> _THE INPUT_
-.-.-

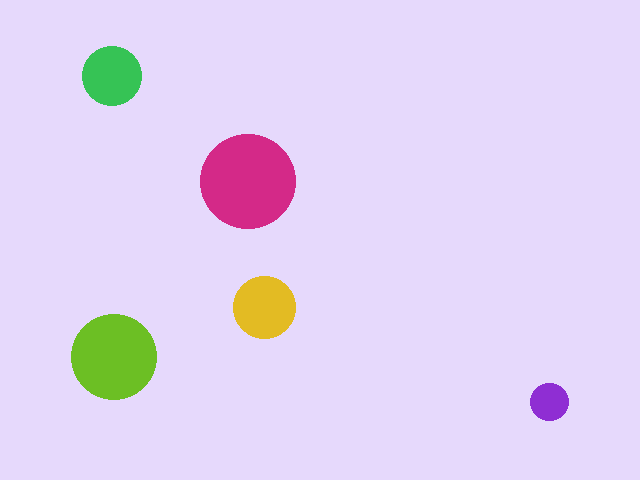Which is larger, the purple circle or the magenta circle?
The magenta one.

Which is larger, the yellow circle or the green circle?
The yellow one.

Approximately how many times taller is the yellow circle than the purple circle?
About 1.5 times taller.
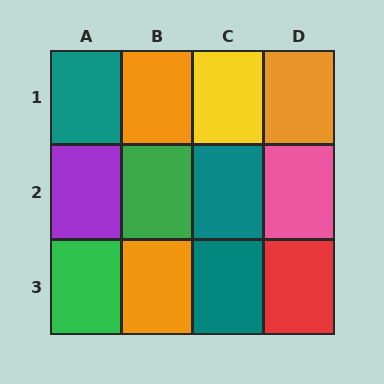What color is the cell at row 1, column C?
Yellow.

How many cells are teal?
3 cells are teal.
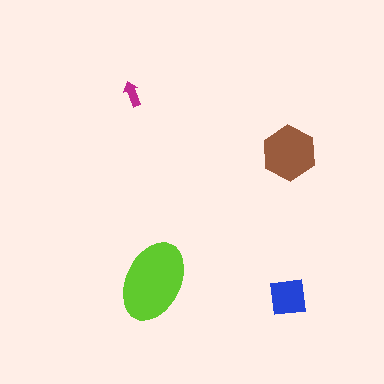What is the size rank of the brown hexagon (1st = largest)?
2nd.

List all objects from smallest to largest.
The magenta arrow, the blue square, the brown hexagon, the lime ellipse.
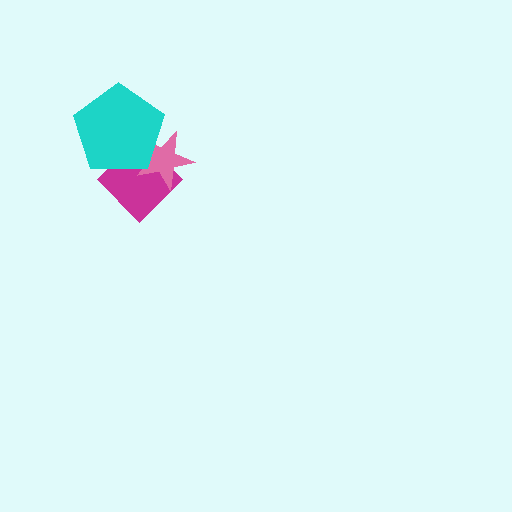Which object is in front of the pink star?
The cyan pentagon is in front of the pink star.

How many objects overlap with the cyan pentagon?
2 objects overlap with the cyan pentagon.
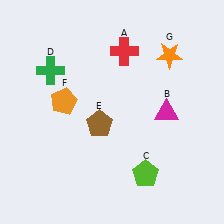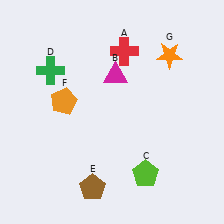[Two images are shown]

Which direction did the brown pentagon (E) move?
The brown pentagon (E) moved down.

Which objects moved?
The objects that moved are: the magenta triangle (B), the brown pentagon (E).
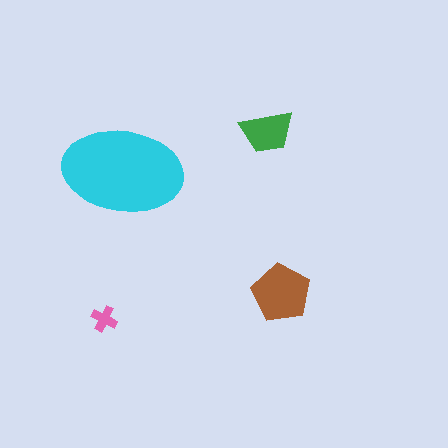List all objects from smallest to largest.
The pink cross, the green trapezoid, the brown pentagon, the cyan ellipse.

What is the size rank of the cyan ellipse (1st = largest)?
1st.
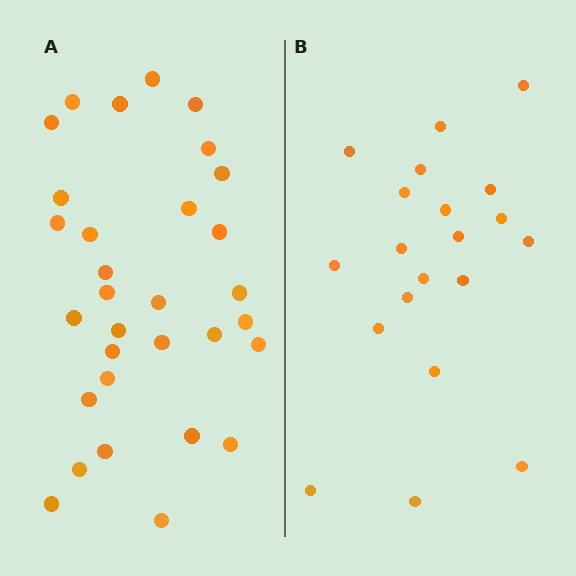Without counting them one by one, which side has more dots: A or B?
Region A (the left region) has more dots.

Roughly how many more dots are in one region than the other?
Region A has roughly 12 or so more dots than region B.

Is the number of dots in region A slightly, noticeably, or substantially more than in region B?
Region A has substantially more. The ratio is roughly 1.6 to 1.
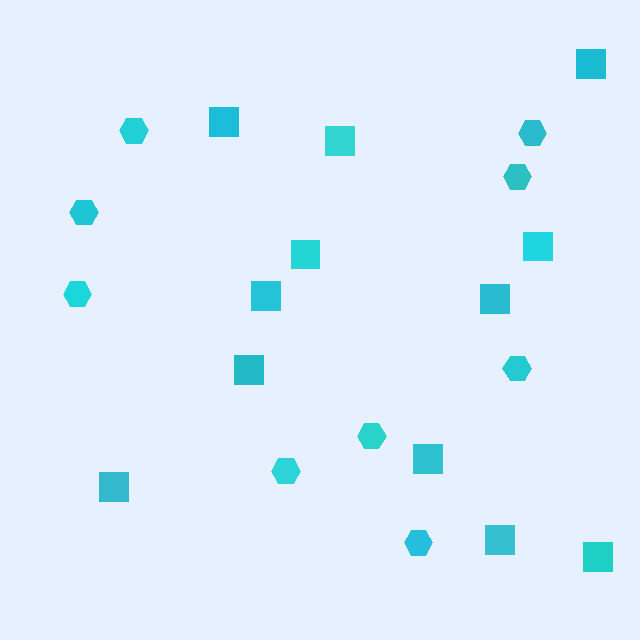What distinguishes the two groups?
There are 2 groups: one group of hexagons (9) and one group of squares (12).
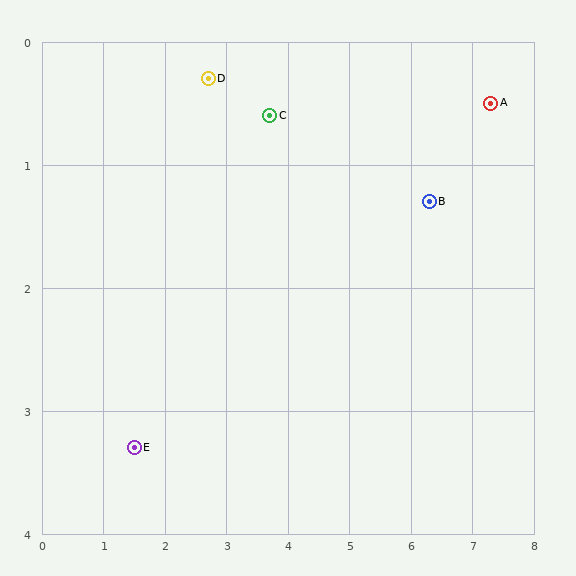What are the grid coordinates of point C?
Point C is at approximately (3.7, 0.6).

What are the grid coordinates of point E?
Point E is at approximately (1.5, 3.3).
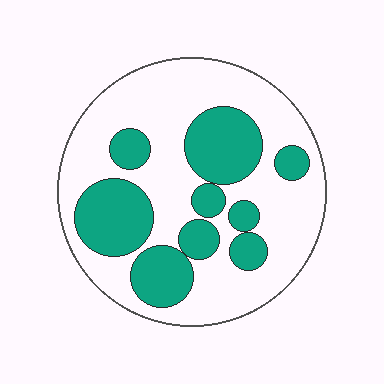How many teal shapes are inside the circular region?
9.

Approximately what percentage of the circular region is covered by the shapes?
Approximately 35%.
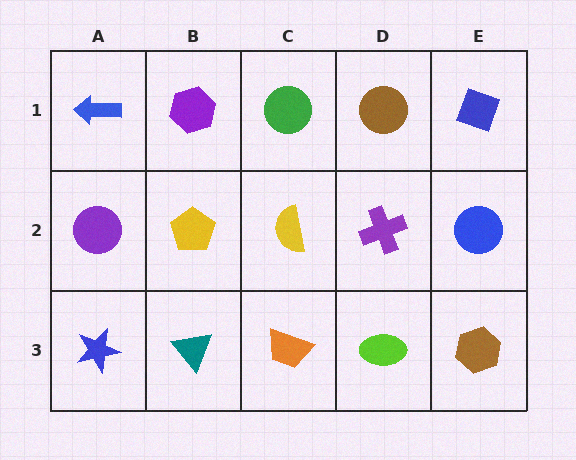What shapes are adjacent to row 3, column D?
A purple cross (row 2, column D), an orange trapezoid (row 3, column C), a brown hexagon (row 3, column E).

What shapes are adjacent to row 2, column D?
A brown circle (row 1, column D), a lime ellipse (row 3, column D), a yellow semicircle (row 2, column C), a blue circle (row 2, column E).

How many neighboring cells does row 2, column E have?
3.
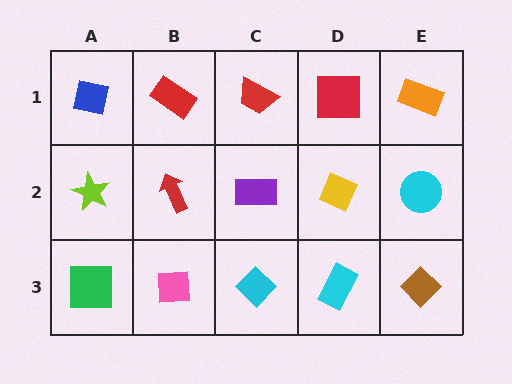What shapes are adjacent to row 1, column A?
A lime star (row 2, column A), a red rectangle (row 1, column B).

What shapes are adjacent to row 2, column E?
An orange rectangle (row 1, column E), a brown diamond (row 3, column E), a yellow diamond (row 2, column D).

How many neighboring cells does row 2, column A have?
3.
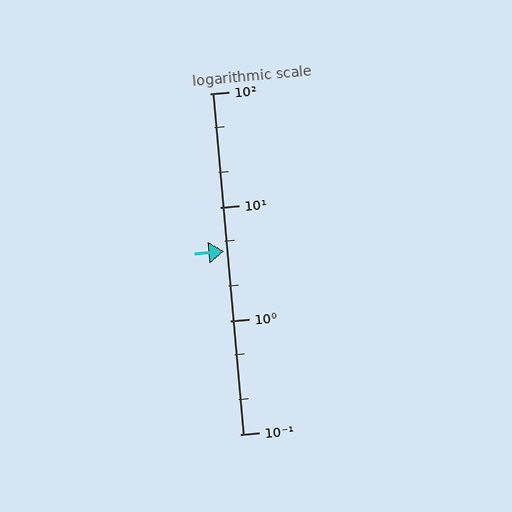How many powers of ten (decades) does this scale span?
The scale spans 3 decades, from 0.1 to 100.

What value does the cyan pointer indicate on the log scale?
The pointer indicates approximately 4.1.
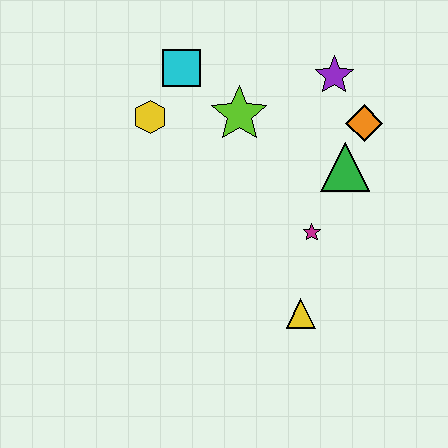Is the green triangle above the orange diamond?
No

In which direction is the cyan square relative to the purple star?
The cyan square is to the left of the purple star.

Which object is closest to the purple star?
The orange diamond is closest to the purple star.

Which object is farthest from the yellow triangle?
The cyan square is farthest from the yellow triangle.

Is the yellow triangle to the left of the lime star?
No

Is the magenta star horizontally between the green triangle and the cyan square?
Yes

-.-.-

> _THE PROBLEM_
Give back the entire listing verbatim, without the pictures.

> _ANSWER FOR THE TASK_
Which is larger, the purple circle or the magenta circle?
The magenta one.

Which is larger, the yellow circle or the green circle?
The yellow one.

Approximately how many times taller is the yellow circle than the purple circle?
About 1.5 times taller.
What color is the cell at row 1, column C?
Yellow.

How many cells are teal?
3 cells are teal.
What is the size rank of the brown hexagon (1st = largest)?
2nd.

List all objects from smallest to largest.
The magenta arrow, the blue square, the brown hexagon, the lime ellipse.
Which object is in front of the pink star?
The cyan pentagon is in front of the pink star.

How many objects overlap with the cyan pentagon?
2 objects overlap with the cyan pentagon.
[Two images are shown]

Which direction did the brown pentagon (E) move?
The brown pentagon (E) moved down.

Which objects moved?
The objects that moved are: the magenta triangle (B), the brown pentagon (E).
List all objects from smallest to largest.
The pink cross, the green trapezoid, the brown pentagon, the cyan ellipse.

What is the size rank of the cyan ellipse (1st = largest)?
1st.
Without counting them one by one, which side has more dots: A or B?
Region A (the left region) has more dots.

Roughly how many more dots are in one region than the other?
Region A has roughly 12 or so more dots than region B.

Is the number of dots in region A slightly, noticeably, or substantially more than in region B?
Region A has substantially more. The ratio is roughly 1.6 to 1.
What distinguishes the two groups?
There are 2 groups: one group of hexagons (9) and one group of squares (12).
What are the grid coordinates of point C?
Point C is at approximately (3.7, 0.6).

What are the grid coordinates of point E?
Point E is at approximately (1.5, 3.3).
How many teal shapes are inside the circular region?
9.

Approximately what percentage of the circular region is covered by the shapes?
Approximately 35%.
What shapes are adjacent to row 3, column D?
A purple cross (row 2, column D), an orange trapezoid (row 3, column C), a brown hexagon (row 3, column E).

What shapes are adjacent to row 2, column D?
A brown circle (row 1, column D), a lime ellipse (row 3, column D), a yellow semicircle (row 2, column C), a blue circle (row 2, column E).

How many neighboring cells does row 2, column E have?
3.
What shapes are adjacent to row 1, column A?
A lime star (row 2, column A), a red rectangle (row 1, column B).

What shapes are adjacent to row 2, column E?
An orange rectangle (row 1, column E), a brown diamond (row 3, column E), a yellow diamond (row 2, column D).

How many neighboring cells does row 2, column A have?
3.
How many powers of ten (decades) does this scale span?
The scale spans 3 decades, from 0.1 to 100.

What value does the cyan pointer indicate on the log scale?
The pointer indicates approximately 4.1.
Is the green triangle above the orange diamond?
No

In which direction is the cyan square relative to the purple star?
The cyan square is to the left of the purple star.

Which object is closest to the purple star?
The orange diamond is closest to the purple star.

Which object is farthest from the yellow triangle?
The cyan square is farthest from the yellow triangle.

Is the yellow triangle to the left of the lime star?
No

Is the magenta star horizontally between the green triangle and the cyan square?
Yes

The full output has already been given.